• _Task description_: Quote only the lines that start at the line with "The pointer is" and run to the end of the entries; omit the pictures.

• _Input for this task_:
--- start ---

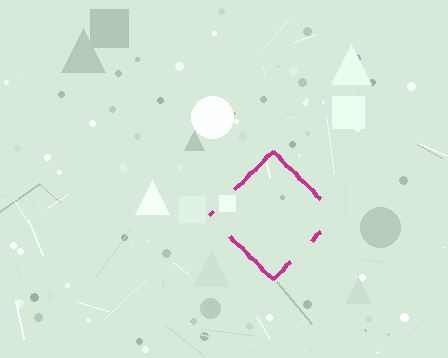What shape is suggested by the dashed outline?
The dashed outline suggests a diamond.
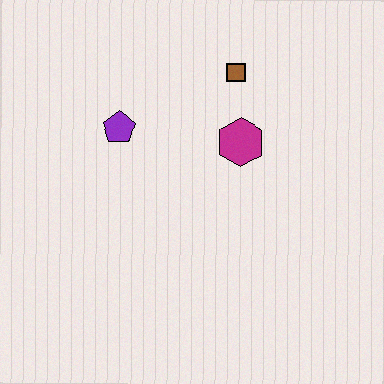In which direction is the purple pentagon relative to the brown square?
The purple pentagon is to the left of the brown square.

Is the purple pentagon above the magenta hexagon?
Yes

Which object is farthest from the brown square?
The purple pentagon is farthest from the brown square.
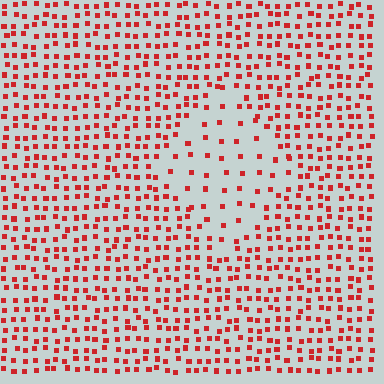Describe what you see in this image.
The image contains small red elements arranged at two different densities. A diamond-shaped region is visible where the elements are less densely packed than the surrounding area.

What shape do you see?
I see a diamond.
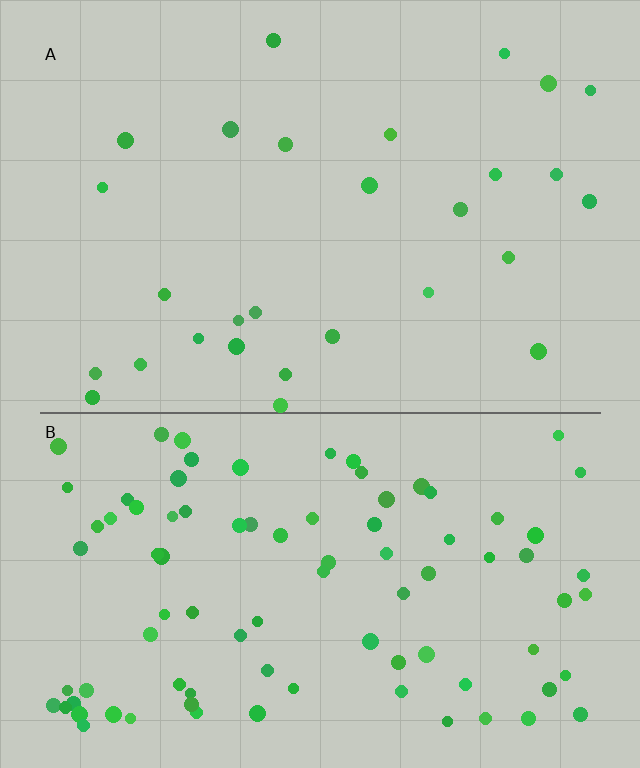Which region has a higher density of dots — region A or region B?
B (the bottom).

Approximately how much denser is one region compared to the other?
Approximately 3.2× — region B over region A.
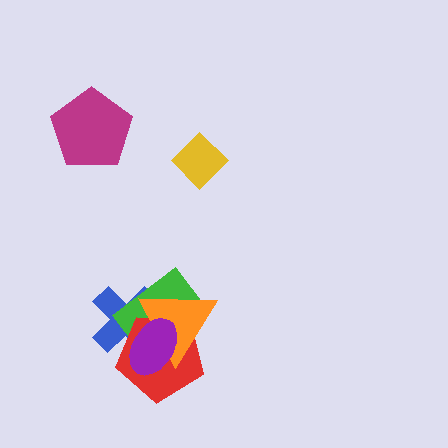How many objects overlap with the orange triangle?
4 objects overlap with the orange triangle.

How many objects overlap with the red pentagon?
4 objects overlap with the red pentagon.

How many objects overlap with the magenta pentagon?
0 objects overlap with the magenta pentagon.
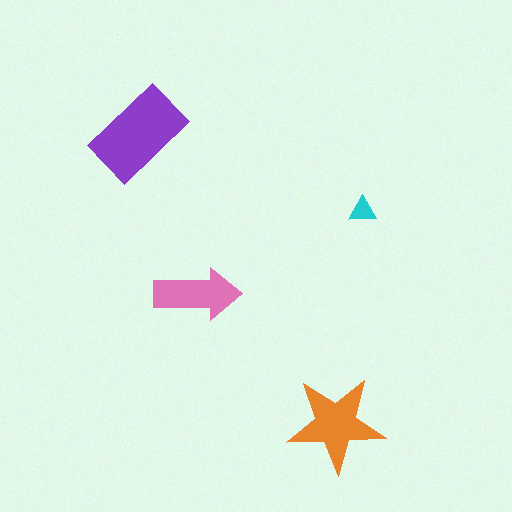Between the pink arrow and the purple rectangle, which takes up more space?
The purple rectangle.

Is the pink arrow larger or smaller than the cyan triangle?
Larger.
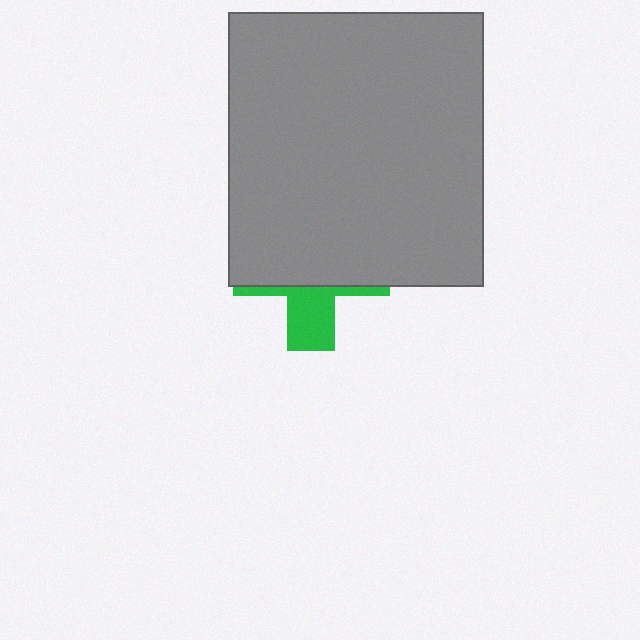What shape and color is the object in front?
The object in front is a gray rectangle.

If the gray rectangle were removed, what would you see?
You would see the complete green cross.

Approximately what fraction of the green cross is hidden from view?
Roughly 69% of the green cross is hidden behind the gray rectangle.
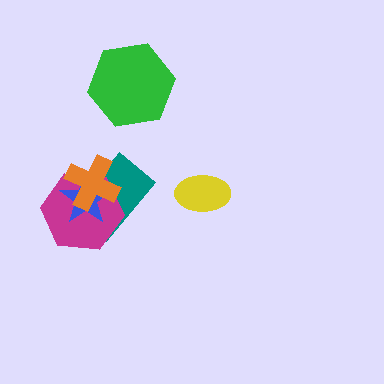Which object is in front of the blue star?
The orange cross is in front of the blue star.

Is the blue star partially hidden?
Yes, it is partially covered by another shape.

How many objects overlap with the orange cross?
3 objects overlap with the orange cross.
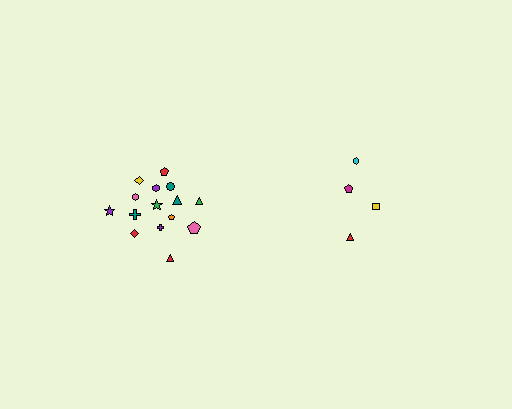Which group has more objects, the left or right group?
The left group.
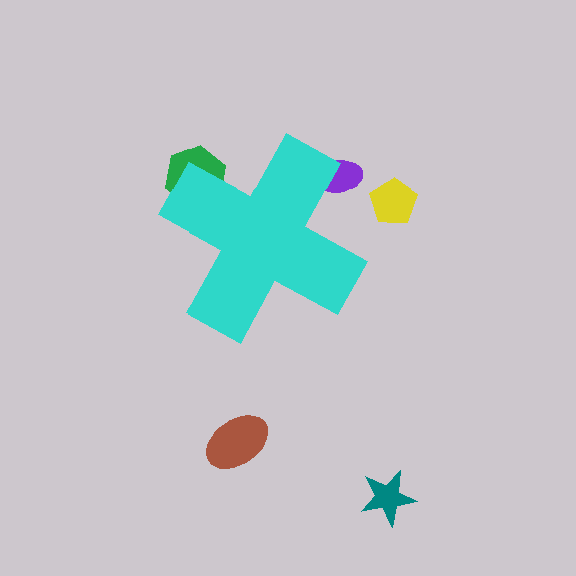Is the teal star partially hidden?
No, the teal star is fully visible.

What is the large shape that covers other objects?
A cyan cross.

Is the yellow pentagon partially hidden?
No, the yellow pentagon is fully visible.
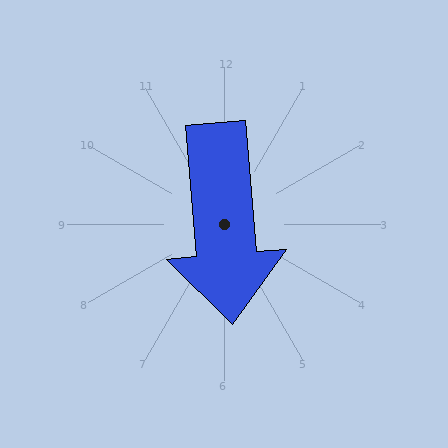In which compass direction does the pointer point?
South.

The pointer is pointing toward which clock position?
Roughly 6 o'clock.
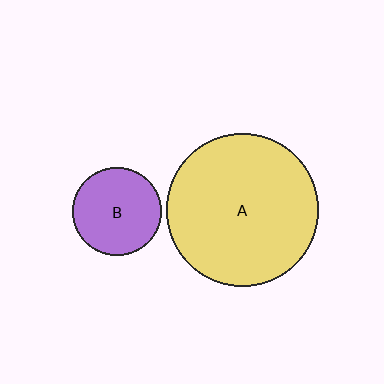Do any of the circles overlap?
No, none of the circles overlap.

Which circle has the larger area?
Circle A (yellow).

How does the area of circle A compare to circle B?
Approximately 3.0 times.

--- end ---

• _Result of the exercise_:
The pointer is pointing toward which clock position?
Roughly 6 o'clock.
Do any of the circles overlap?
No, none of the circles overlap.

Which circle has the larger area?
Circle A (yellow).

How does the area of circle A compare to circle B?
Approximately 3.0 times.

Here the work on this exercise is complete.